# Work required
Write out the data below in full, unchanged, minus the images.

# Supplied data
________

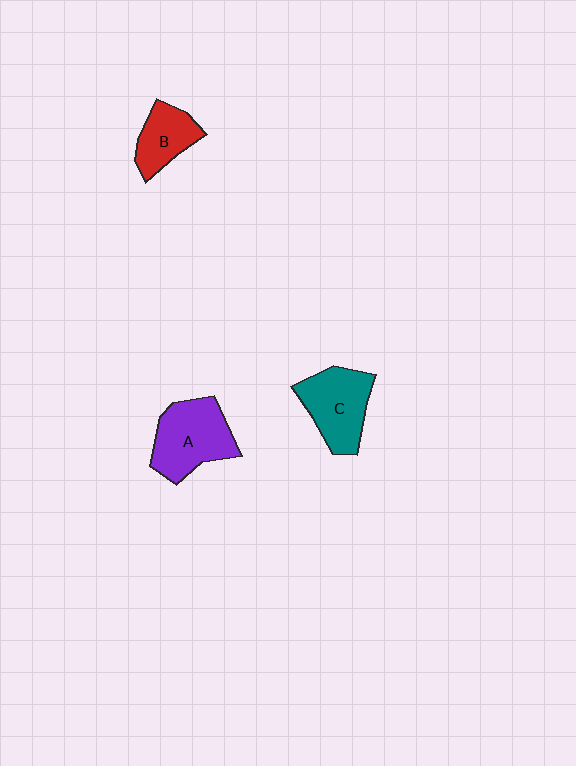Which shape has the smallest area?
Shape B (red).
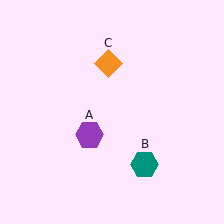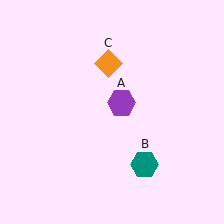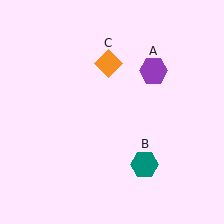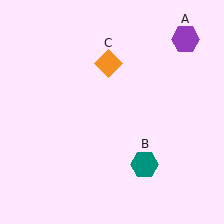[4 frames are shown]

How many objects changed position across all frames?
1 object changed position: purple hexagon (object A).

________

# Solution to this exercise
Which shape has the smallest area?
Shape B (red).
[4 frames are shown]

How many objects changed position across all frames?
1 object changed position: purple hexagon (object A).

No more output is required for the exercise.